▶ What needs to be done
Omit the images, then output each of the records below exactly.

▶ Available records
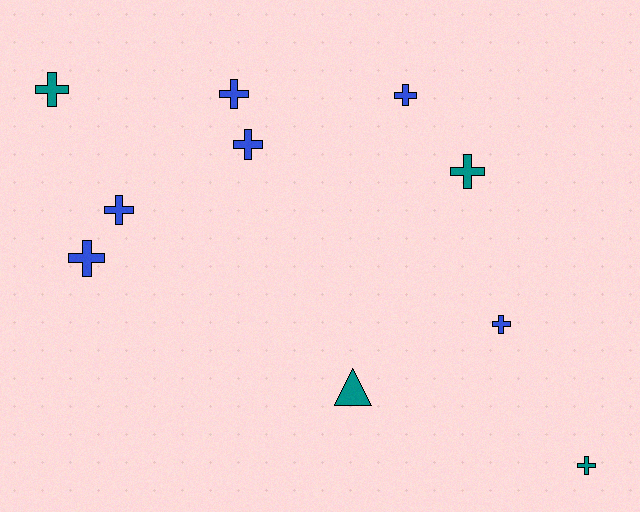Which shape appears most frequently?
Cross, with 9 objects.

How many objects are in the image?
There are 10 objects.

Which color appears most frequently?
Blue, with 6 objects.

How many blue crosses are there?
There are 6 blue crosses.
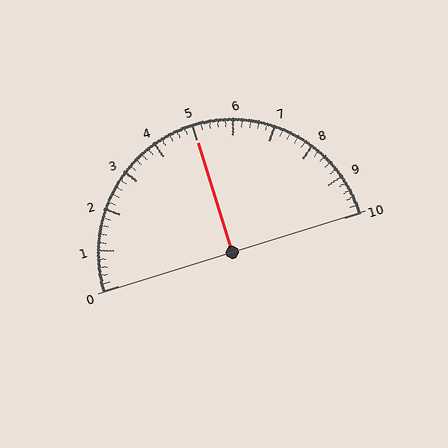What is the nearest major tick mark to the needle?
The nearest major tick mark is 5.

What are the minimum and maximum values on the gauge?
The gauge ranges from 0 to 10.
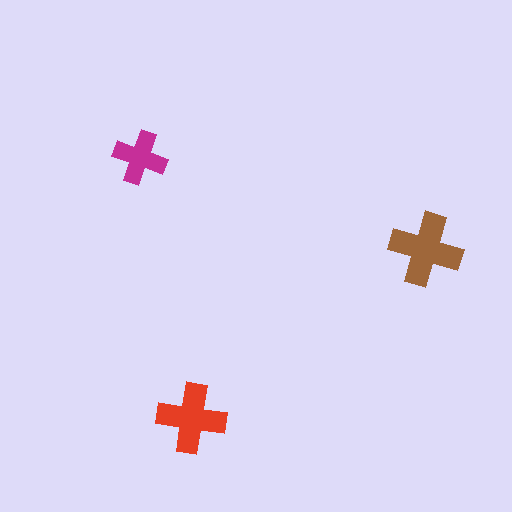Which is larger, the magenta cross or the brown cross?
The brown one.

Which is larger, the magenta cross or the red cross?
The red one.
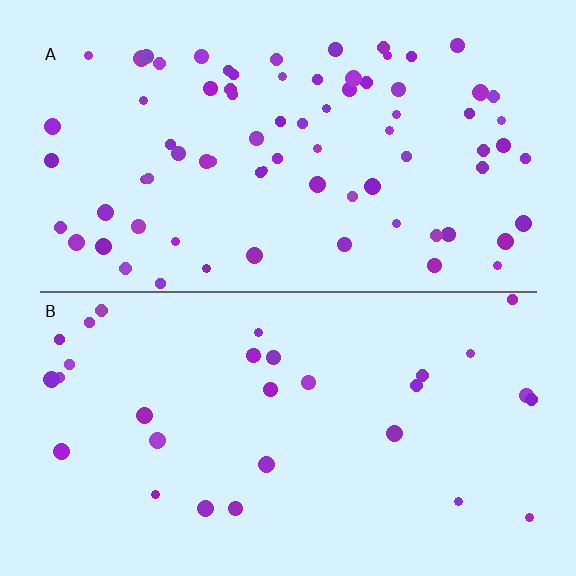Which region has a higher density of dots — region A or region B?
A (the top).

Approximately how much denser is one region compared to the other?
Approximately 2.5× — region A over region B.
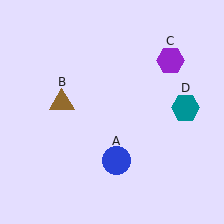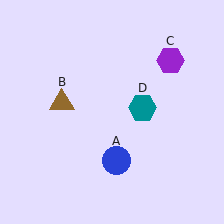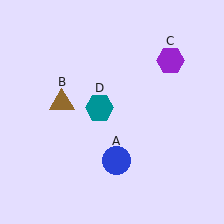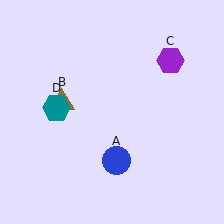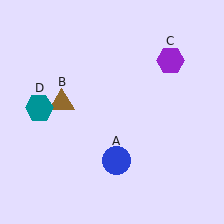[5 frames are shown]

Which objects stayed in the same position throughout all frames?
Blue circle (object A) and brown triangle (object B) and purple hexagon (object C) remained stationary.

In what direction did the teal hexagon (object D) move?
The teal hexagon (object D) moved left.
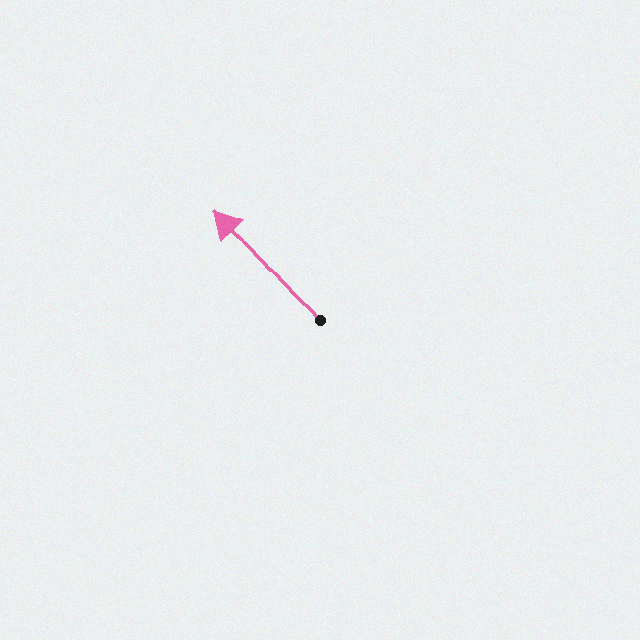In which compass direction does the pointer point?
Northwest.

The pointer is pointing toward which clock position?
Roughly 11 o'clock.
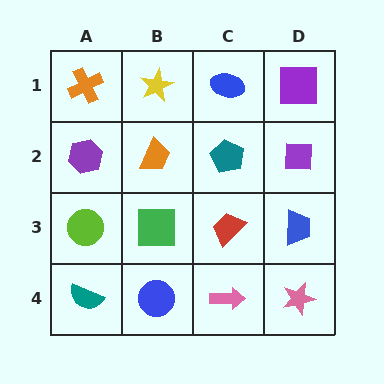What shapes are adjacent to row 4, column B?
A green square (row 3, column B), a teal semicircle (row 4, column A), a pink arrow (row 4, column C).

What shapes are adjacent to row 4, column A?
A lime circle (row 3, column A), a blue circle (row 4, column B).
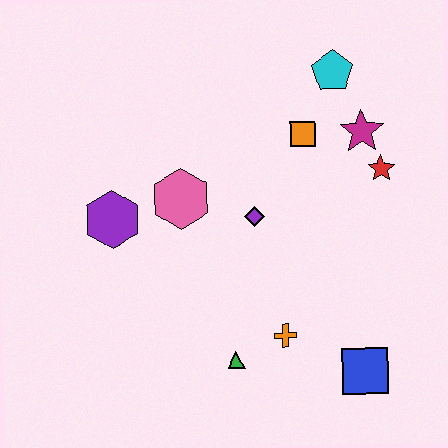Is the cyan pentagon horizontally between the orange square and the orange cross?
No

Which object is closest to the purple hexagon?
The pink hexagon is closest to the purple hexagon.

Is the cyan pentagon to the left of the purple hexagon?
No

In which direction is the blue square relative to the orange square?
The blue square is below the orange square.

▶ The completed task
Which shape appears most frequently?
Cross, with 9 objects.

How many objects are in the image?
There are 10 objects.

Which color appears most frequently?
Blue, with 6 objects.

How many blue crosses are there?
There are 6 blue crosses.
What is the nearest major tick mark to the needle?
The nearest major tick mark is 5.

What are the minimum and maximum values on the gauge?
The gauge ranges from 0 to 10.
Which is larger, the magenta cross or the brown cross?
The brown one.

Which is larger, the magenta cross or the red cross?
The red one.
Which region has a higher density of dots — region A or region B?
A (the top).

Approximately how much denser is one region compared to the other?
Approximately 2.5× — region A over region B.
[5 frames are shown]

Which objects stayed in the same position throughout all frames?
Blue circle (object A) and brown triangle (object B) and purple hexagon (object C) remained stationary.

In what direction did the teal hexagon (object D) move?
The teal hexagon (object D) moved left.
In which compass direction does the pointer point?
Northwest.

The pointer is pointing toward which clock position?
Roughly 11 o'clock.
What shapes are adjacent to row 4, column B?
A green square (row 3, column B), a teal semicircle (row 4, column A), a pink arrow (row 4, column C).

What shapes are adjacent to row 4, column A?
A lime circle (row 3, column A), a blue circle (row 4, column B).
Is the cyan pentagon horizontally between the orange square and the orange cross?
No

Which object is closest to the purple hexagon?
The pink hexagon is closest to the purple hexagon.

Is the cyan pentagon to the left of the purple hexagon?
No

In which direction is the blue square relative to the orange square?
The blue square is below the orange square.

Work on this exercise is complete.